- [GIVEN ENTRIES]
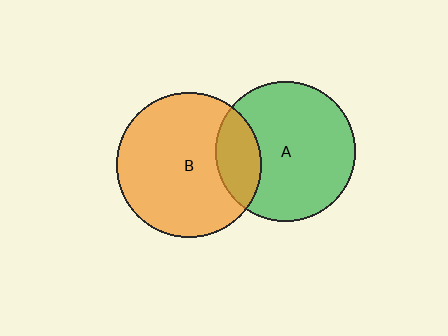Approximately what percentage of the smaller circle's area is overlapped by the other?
Approximately 20%.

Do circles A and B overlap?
Yes.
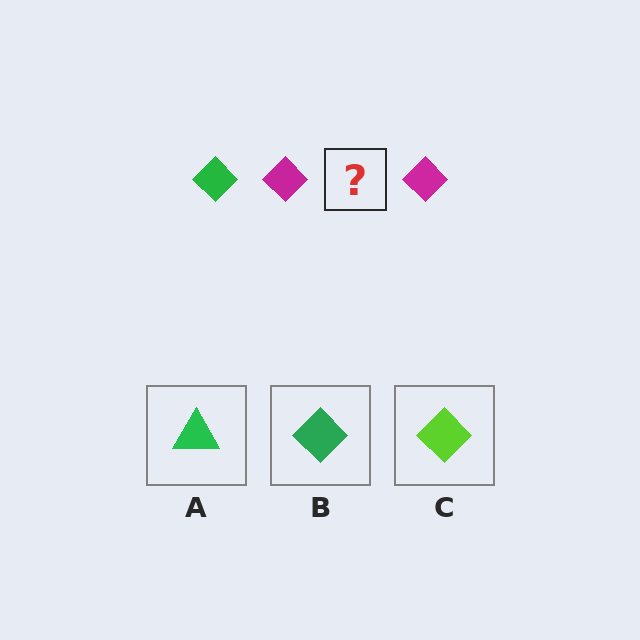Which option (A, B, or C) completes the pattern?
B.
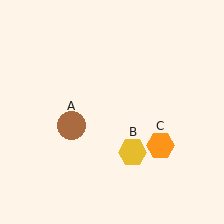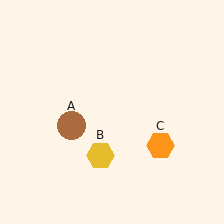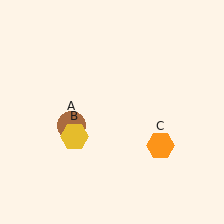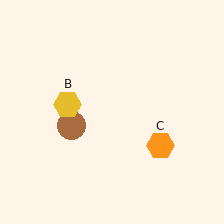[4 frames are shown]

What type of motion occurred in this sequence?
The yellow hexagon (object B) rotated clockwise around the center of the scene.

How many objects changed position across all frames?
1 object changed position: yellow hexagon (object B).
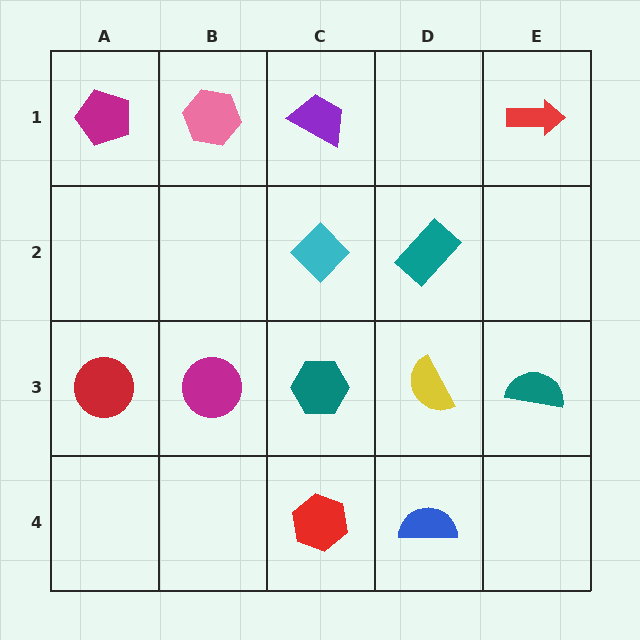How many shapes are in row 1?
4 shapes.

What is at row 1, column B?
A pink hexagon.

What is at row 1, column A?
A magenta pentagon.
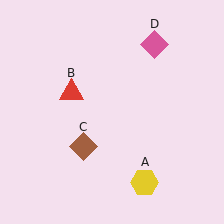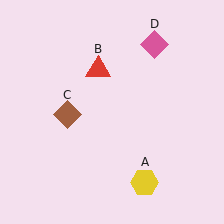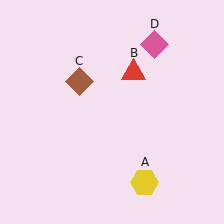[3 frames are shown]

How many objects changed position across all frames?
2 objects changed position: red triangle (object B), brown diamond (object C).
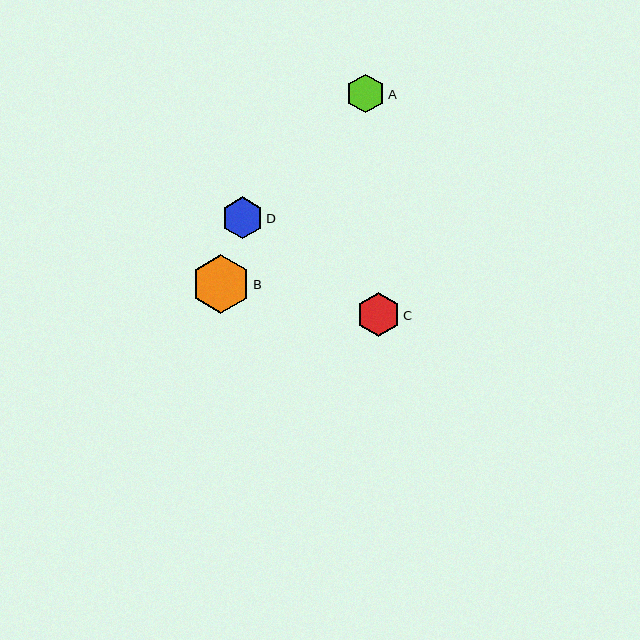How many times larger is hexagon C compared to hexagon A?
Hexagon C is approximately 1.1 times the size of hexagon A.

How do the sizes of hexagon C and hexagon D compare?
Hexagon C and hexagon D are approximately the same size.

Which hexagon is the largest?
Hexagon B is the largest with a size of approximately 59 pixels.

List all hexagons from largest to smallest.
From largest to smallest: B, C, D, A.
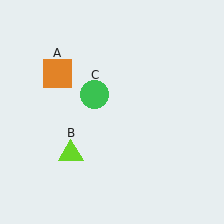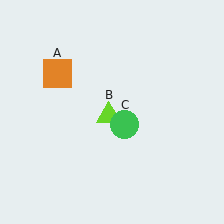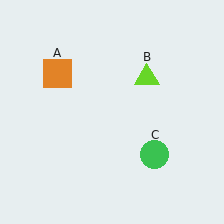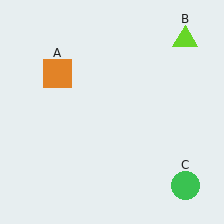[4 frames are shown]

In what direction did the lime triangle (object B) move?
The lime triangle (object B) moved up and to the right.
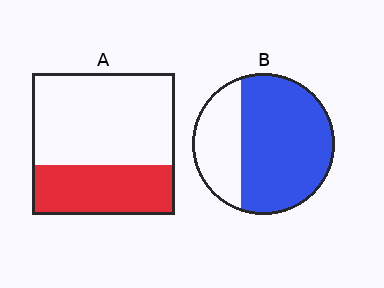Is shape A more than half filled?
No.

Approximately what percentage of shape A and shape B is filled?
A is approximately 35% and B is approximately 70%.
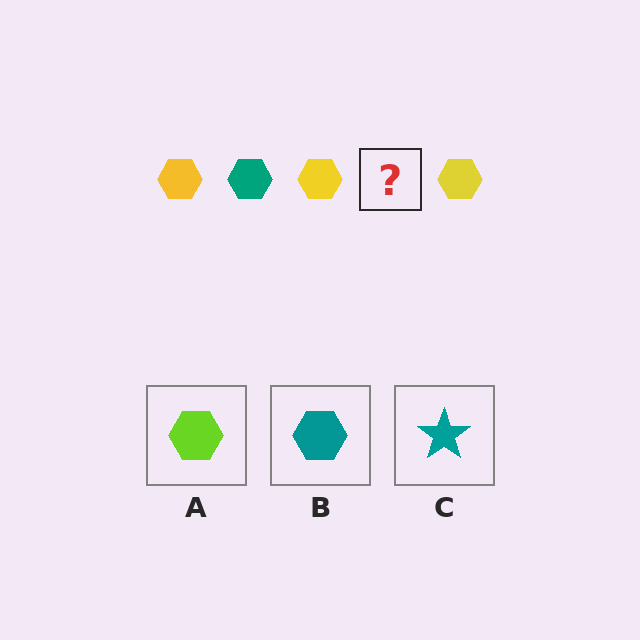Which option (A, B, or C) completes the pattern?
B.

- [YOUR GOAL] Only the lines from the one containing "Is shape A more than half filled?" through the end of the listing are to be quoted, exactly and with both ends included; pictures are left out.

- [SOLUTION TO THIS PROBLEM]
Is shape A more than half filled?
No.

Approximately what percentage of shape A and shape B is filled?
A is approximately 35% and B is approximately 70%.
Which option (A, B, or C) completes the pattern?
B.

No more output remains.